**Work to complete**: Look for the line containing "How many sides does the illusory shape have?" and the line containing "Can you identify" in the entries below. Copy those two and all lines between them exactly, leaving out pictures.

**Extracted material**:
+ + +

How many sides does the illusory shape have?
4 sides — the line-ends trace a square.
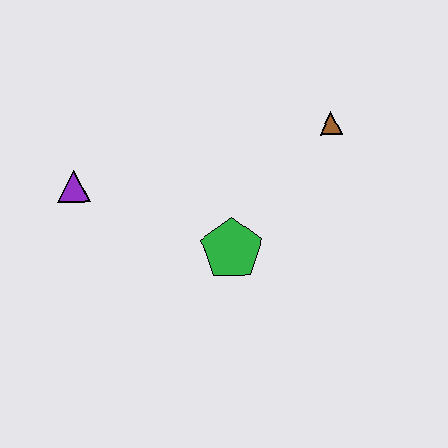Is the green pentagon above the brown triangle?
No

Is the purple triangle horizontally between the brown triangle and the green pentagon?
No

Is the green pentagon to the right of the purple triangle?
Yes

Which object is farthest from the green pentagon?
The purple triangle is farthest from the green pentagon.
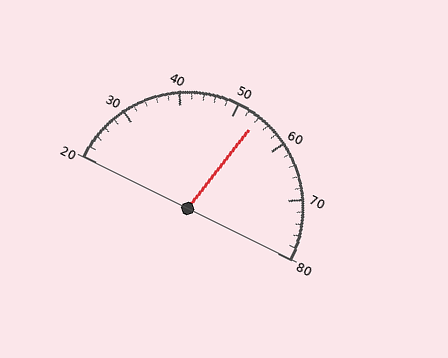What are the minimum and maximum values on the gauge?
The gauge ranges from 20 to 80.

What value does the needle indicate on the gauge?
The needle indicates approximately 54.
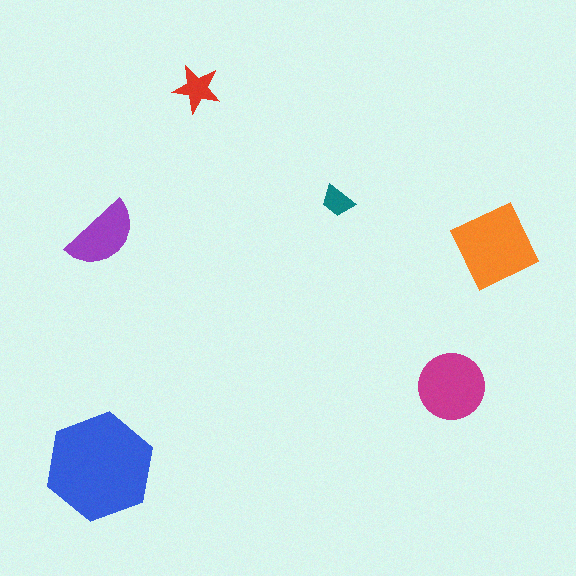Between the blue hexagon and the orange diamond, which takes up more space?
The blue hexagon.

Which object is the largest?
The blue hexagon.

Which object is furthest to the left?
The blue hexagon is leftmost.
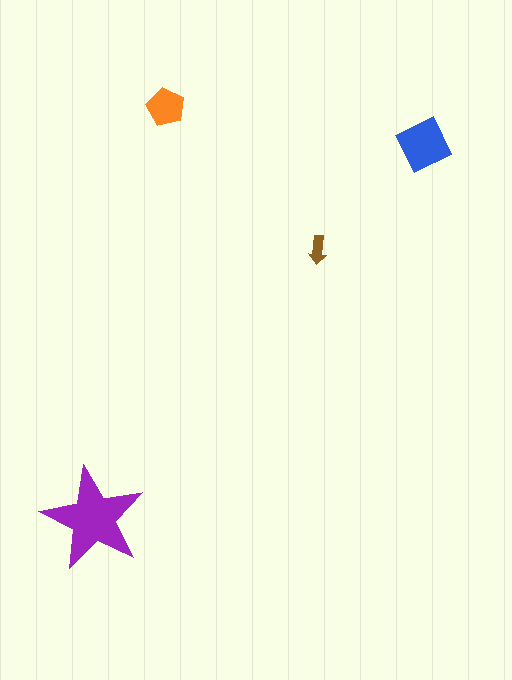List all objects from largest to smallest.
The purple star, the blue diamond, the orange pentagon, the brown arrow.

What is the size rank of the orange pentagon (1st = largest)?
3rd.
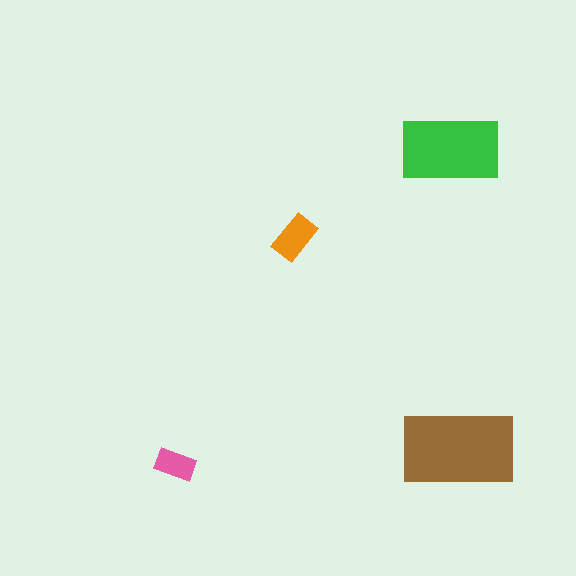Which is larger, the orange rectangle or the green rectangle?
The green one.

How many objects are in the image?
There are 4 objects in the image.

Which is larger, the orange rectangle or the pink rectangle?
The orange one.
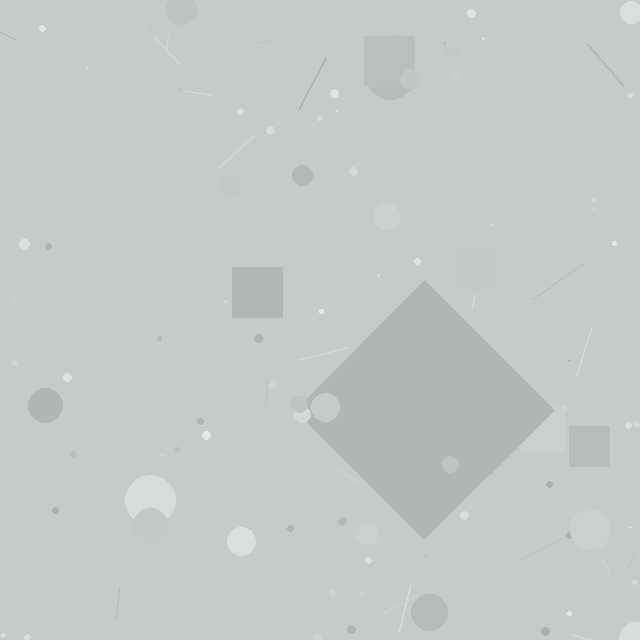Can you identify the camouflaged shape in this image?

+ + +

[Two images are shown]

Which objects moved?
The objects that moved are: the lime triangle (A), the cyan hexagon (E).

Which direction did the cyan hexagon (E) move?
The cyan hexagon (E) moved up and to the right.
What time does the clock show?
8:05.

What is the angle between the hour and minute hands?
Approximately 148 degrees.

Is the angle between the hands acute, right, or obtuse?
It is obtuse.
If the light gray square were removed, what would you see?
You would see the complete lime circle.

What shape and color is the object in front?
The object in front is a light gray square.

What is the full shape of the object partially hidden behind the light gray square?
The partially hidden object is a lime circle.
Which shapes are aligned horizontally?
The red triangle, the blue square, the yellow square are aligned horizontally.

+ + +

**Output below**:
How many sides does the illusory shape have?
4 sides — the line-ends trace a square.
Is the green pentagon above the brown triangle?
No

Is the purple triangle horizontally between the brown triangle and the green pentagon?
No

Is the green pentagon to the right of the purple triangle?
Yes

Which object is farthest from the green pentagon?
The purple triangle is farthest from the green pentagon.
What are the minimum and maximum values on the gauge?
The gauge ranges from 20 to 80.

What value does the needle indicate on the gauge?
The needle indicates approximately 54.
Between the blue hexagon and the orange diamond, which takes up more space?
The blue hexagon.

Which object is the largest?
The blue hexagon.

Which object is furthest to the left?
The blue hexagon is leftmost.
List all objects from largest to smallest.
The purple star, the blue diamond, the orange pentagon, the brown arrow.

What is the size rank of the orange pentagon (1st = largest)?
3rd.
Which is larger, the orange rectangle or the green rectangle?
The green one.

How many objects are in the image?
There are 4 objects in the image.

Which is larger, the orange rectangle or the pink rectangle?
The orange one.
Can you identify the camouflaged shape in this image?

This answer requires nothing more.